• CHALLENGE:
Give the data below again exactly as it stands. Omit the pictures.

(Records contained in a dataset)

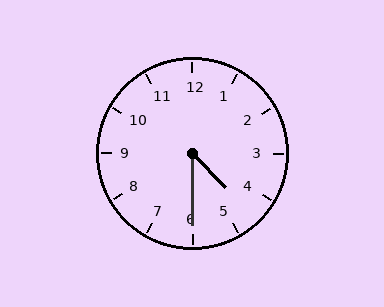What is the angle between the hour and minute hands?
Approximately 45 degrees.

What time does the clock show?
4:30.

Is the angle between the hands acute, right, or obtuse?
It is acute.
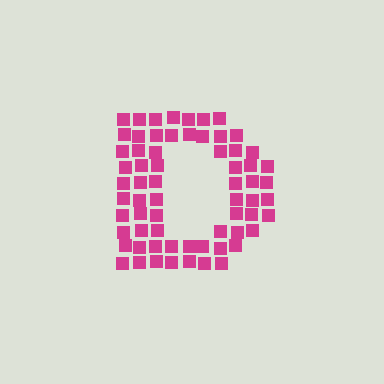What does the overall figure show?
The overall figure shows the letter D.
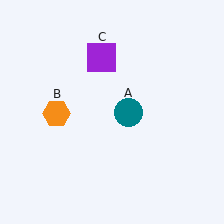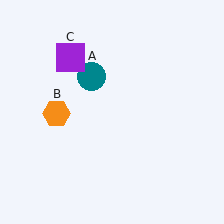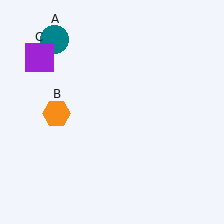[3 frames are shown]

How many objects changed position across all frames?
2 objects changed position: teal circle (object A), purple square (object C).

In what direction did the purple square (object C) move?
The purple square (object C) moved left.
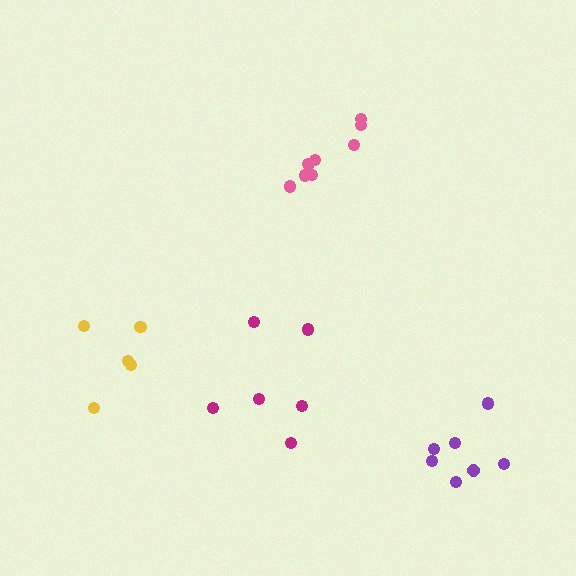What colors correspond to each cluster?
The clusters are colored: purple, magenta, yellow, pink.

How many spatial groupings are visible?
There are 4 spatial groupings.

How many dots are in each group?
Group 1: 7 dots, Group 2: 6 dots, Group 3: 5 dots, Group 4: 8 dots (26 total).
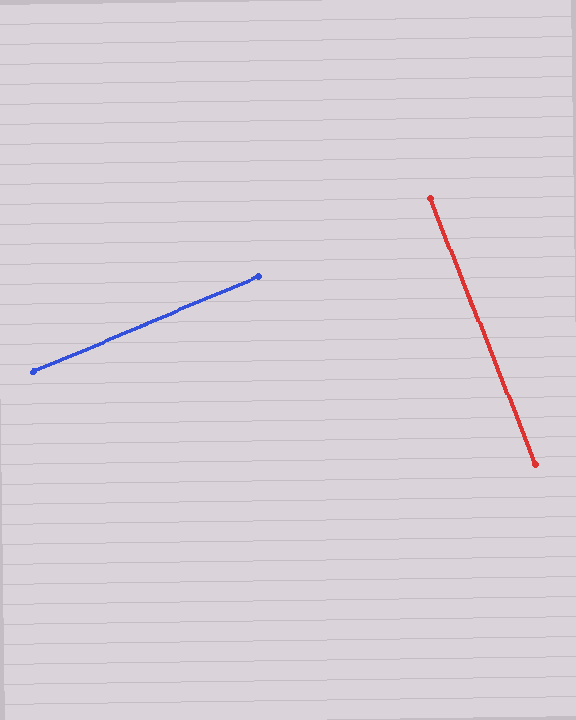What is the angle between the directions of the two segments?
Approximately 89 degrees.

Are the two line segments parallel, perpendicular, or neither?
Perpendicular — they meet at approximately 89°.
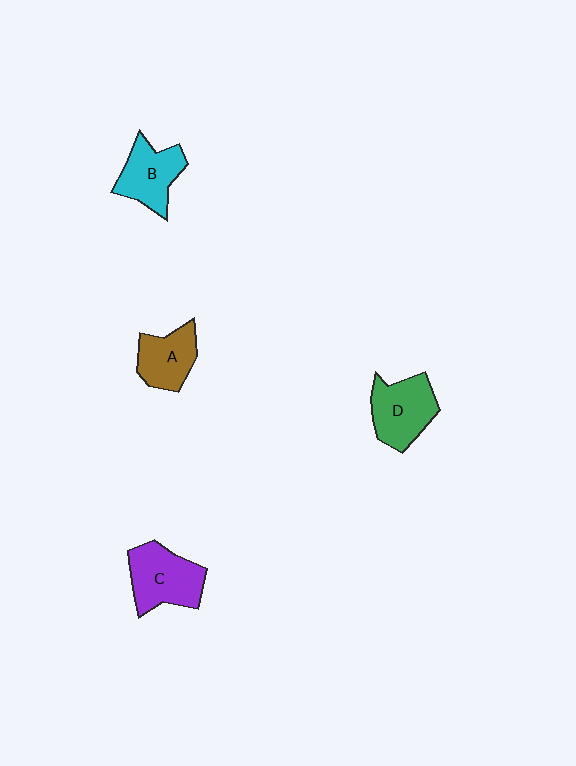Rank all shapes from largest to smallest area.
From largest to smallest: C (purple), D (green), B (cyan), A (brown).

• WRITTEN RESPONSE:
What is the angle between the hour and minute hands?
Approximately 45 degrees.

What time does the clock show?
4:30.

Is the angle between the hands acute, right, or obtuse?
It is acute.
What does the overall figure show?
The overall figure shows the letter D.
[3 frames are shown]

How many objects changed position across all frames?
2 objects changed position: teal circle (object A), purple square (object C).

In what direction did the purple square (object C) move?
The purple square (object C) moved left.
What colors correspond to each cluster?
The clusters are colored: purple, magenta, yellow, pink.

How many spatial groupings are visible?
There are 4 spatial groupings.

How many dots are in each group?
Group 1: 7 dots, Group 2: 6 dots, Group 3: 5 dots, Group 4: 8 dots (26 total).
What is the angle between the directions of the two segments?
Approximately 89 degrees.

Are the two line segments parallel, perpendicular, or neither?
Perpendicular — they meet at approximately 89°.
Rank all shapes from largest to smallest area.
From largest to smallest: C (purple), D (green), B (cyan), A (brown).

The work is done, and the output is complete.